── Data supplied

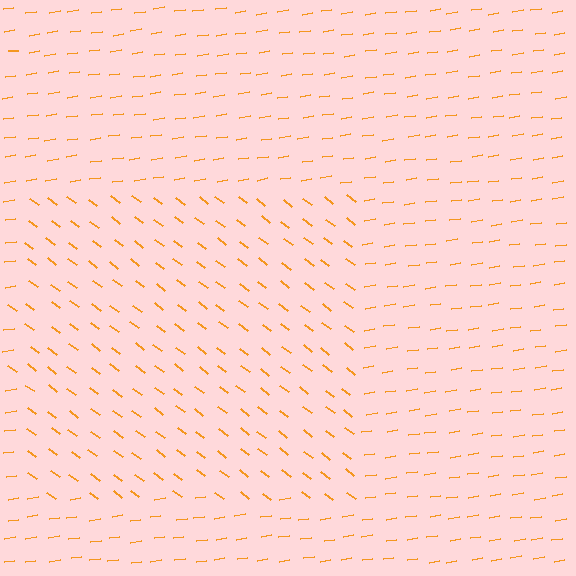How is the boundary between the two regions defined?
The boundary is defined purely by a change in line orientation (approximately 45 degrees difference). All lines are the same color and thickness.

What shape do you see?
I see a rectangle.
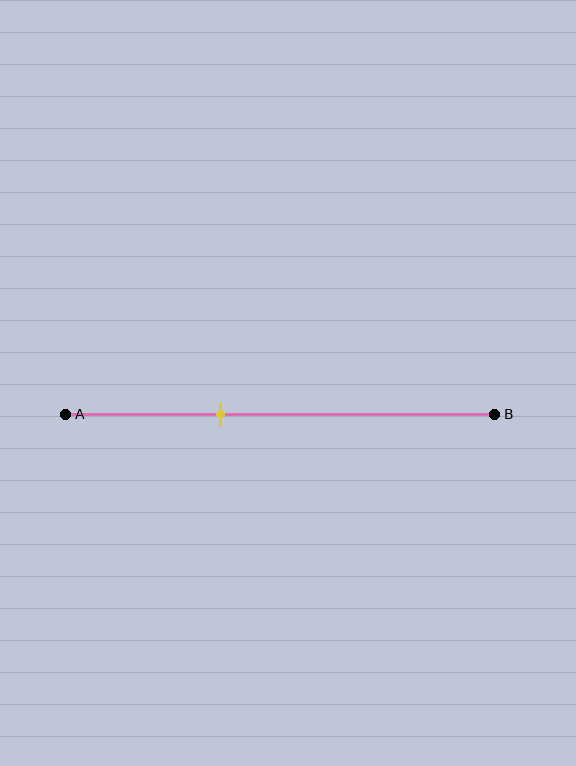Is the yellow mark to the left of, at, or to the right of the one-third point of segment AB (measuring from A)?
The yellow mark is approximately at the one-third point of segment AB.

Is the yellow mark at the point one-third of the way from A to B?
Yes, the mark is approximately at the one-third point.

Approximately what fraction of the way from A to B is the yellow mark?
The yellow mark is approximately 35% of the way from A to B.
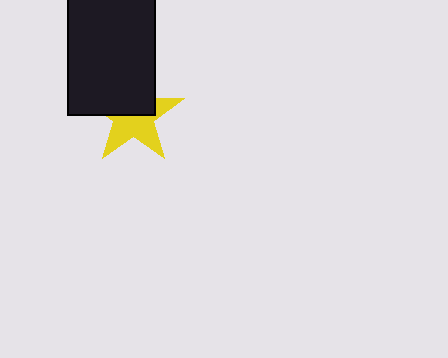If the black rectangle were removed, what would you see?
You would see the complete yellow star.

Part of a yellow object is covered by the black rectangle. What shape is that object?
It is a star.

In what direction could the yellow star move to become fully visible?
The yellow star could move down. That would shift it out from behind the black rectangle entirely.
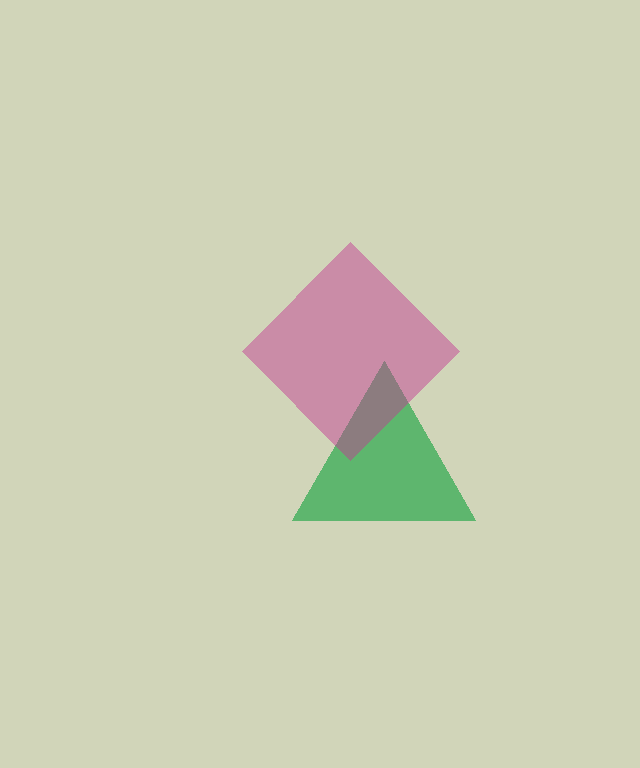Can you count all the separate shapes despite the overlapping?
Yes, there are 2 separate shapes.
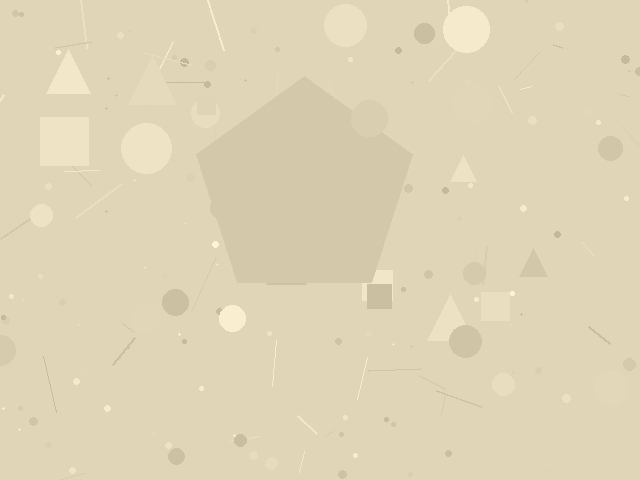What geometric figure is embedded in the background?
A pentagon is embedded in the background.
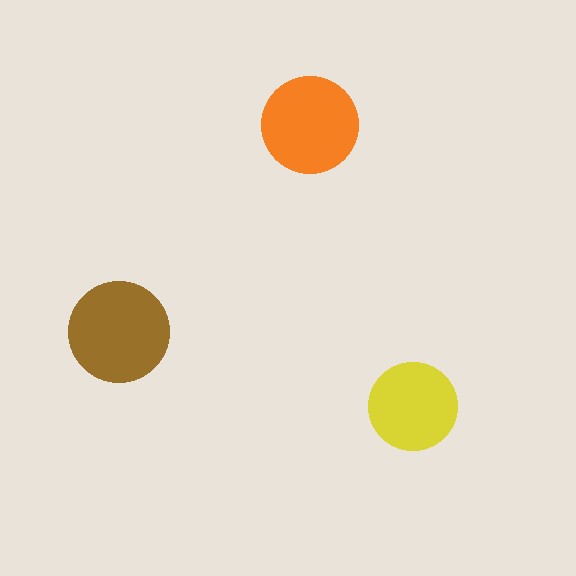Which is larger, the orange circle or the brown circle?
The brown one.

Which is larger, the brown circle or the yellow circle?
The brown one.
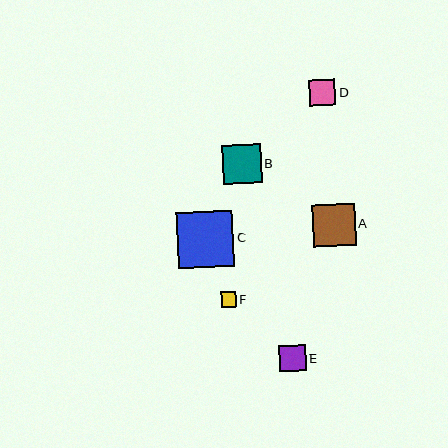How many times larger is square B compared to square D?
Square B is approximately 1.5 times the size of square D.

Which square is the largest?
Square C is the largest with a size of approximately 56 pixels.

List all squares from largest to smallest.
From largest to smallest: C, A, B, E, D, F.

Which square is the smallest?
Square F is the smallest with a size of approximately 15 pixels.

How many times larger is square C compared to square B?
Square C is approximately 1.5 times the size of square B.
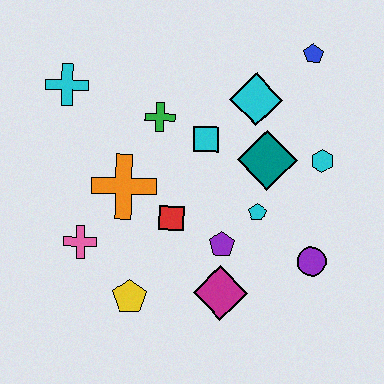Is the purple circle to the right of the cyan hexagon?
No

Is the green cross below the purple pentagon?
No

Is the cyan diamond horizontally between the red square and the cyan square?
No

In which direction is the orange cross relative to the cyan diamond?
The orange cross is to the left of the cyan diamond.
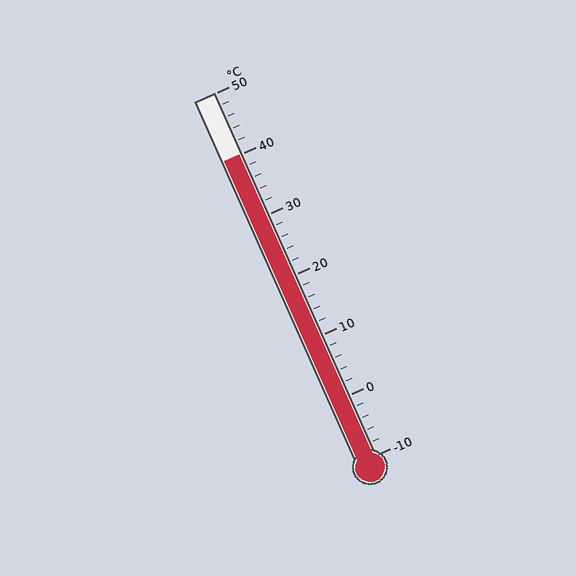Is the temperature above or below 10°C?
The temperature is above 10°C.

────
── Data supplied

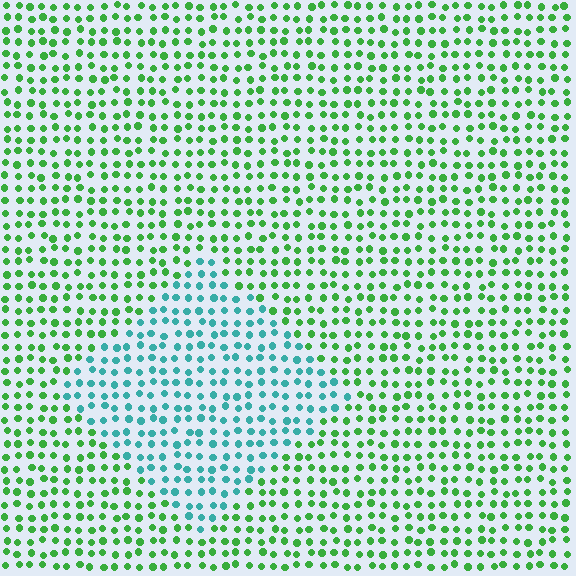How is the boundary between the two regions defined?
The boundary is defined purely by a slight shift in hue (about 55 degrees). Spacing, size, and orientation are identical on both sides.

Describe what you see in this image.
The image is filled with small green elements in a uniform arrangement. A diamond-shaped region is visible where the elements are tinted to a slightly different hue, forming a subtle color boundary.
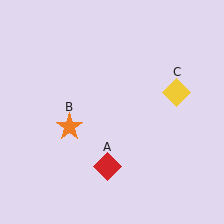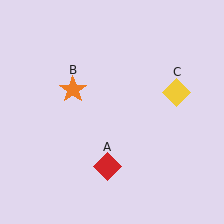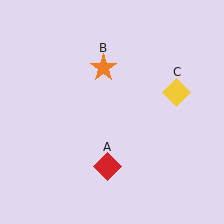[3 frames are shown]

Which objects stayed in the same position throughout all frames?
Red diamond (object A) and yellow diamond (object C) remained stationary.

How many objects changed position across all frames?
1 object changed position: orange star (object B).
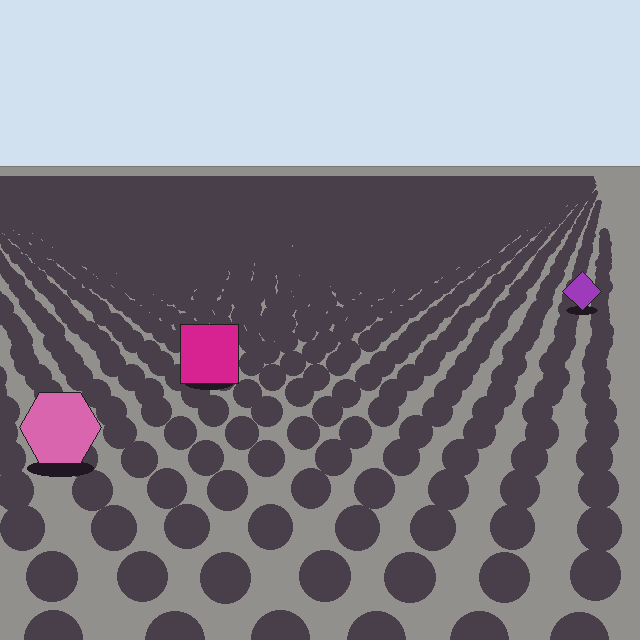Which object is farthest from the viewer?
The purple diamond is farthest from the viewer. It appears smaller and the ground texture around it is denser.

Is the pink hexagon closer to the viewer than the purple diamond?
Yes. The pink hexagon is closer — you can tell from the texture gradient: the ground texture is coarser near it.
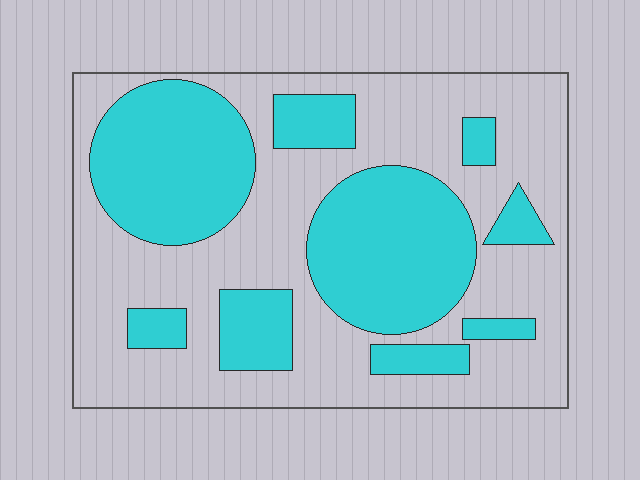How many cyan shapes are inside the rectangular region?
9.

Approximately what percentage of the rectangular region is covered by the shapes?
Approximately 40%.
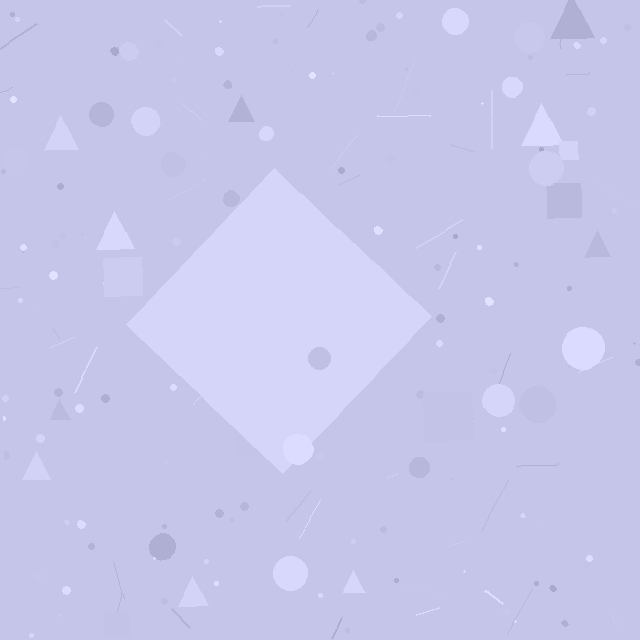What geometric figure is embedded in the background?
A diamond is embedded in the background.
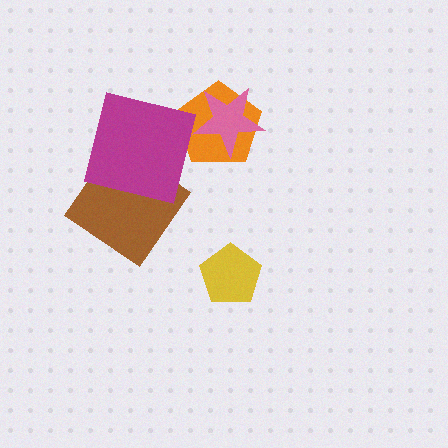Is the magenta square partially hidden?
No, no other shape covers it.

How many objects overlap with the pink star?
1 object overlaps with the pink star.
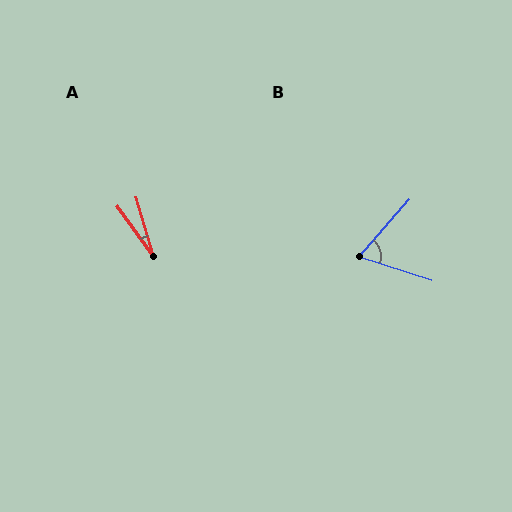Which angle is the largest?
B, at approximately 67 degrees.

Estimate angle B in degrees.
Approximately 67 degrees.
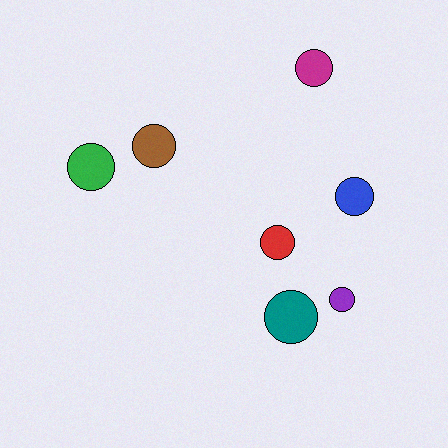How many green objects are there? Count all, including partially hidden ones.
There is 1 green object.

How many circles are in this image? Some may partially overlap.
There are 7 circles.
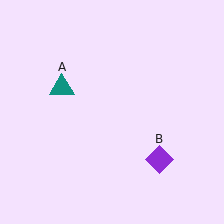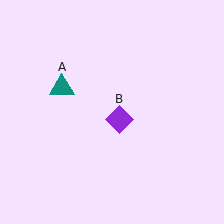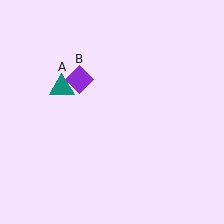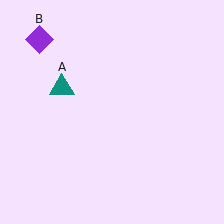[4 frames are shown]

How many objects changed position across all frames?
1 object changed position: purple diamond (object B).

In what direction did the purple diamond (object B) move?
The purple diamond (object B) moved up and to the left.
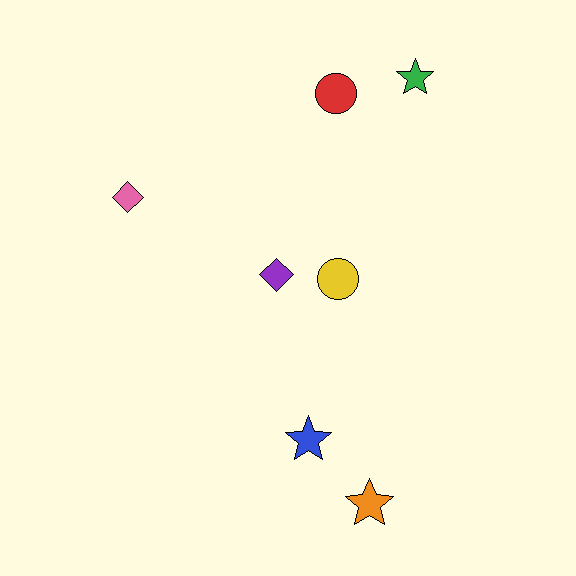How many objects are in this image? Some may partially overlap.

────

» **What you have to do**
Your task is to quote, unchanged, only the lines from the line bearing "In what direction did" through the line bearing "How many objects are"; the pictures are not part of the copy.

» **Final answer**
In what direction did the purple diamond (object B) move?
The purple diamond (object B) moved up and to the left.
How many objects are in this image? Some may partially overlap.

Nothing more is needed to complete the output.